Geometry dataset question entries
▽

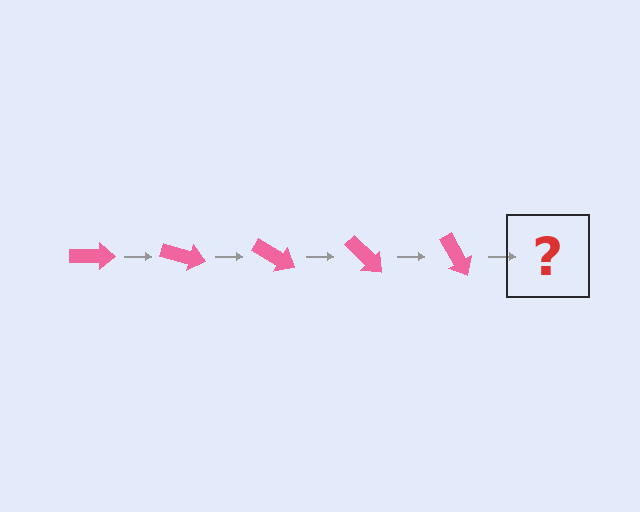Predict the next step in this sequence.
The next step is a pink arrow rotated 75 degrees clockwise.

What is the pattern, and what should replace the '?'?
The pattern is that the arrow rotates 15 degrees clockwise each step. The '?' should be a pink arrow rotated 75 degrees clockwise.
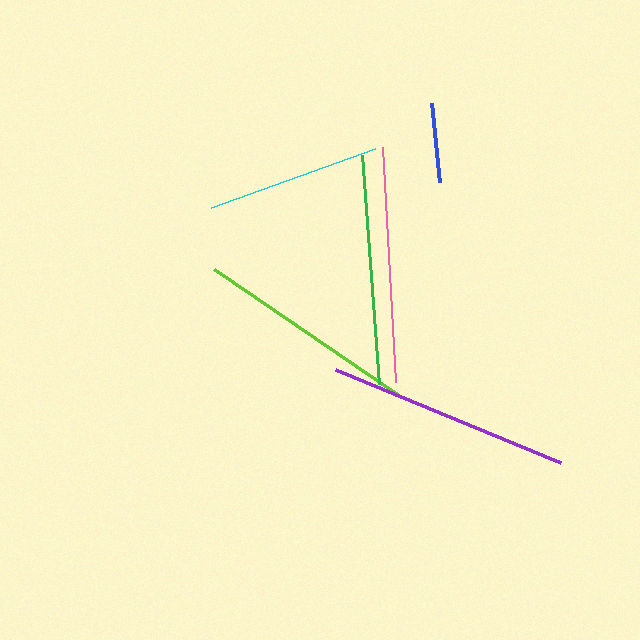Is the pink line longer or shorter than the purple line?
The purple and pink lines are approximately the same length (about 244 and 235 pixels).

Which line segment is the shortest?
The blue line is the shortest at approximately 80 pixels.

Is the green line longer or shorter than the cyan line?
The green line is longer than the cyan line.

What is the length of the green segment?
The green segment is approximately 229 pixels long.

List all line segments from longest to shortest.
From longest to shortest: purple, pink, green and lime (about equal), cyan, blue.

△

### WORK TO DO
Repeat the material exactly as it reads, without any of its pictures.

### ANSWER
Predict the next step in this sequence.
The next step is a pink arrow rotated 75 degrees clockwise.

What is the pattern, and what should replace the '?'?
The pattern is that the arrow rotates 15 degrees clockwise each step. The '?' should be a pink arrow rotated 75 degrees clockwise.
Is the pink line longer or shorter than the purple line?
The purple and pink lines are approximately the same length (about 244 and 235 pixels).

Which line segment is the shortest?
The blue line is the shortest at approximately 80 pixels.

Is the green line longer or shorter than the cyan line?
The green line is longer than the cyan line.

What is the length of the green segment?
The green segment is approximately 229 pixels long.

List all line segments from longest to shortest.
From longest to shortest: purple, pink, green and lime (about equal), cyan, blue.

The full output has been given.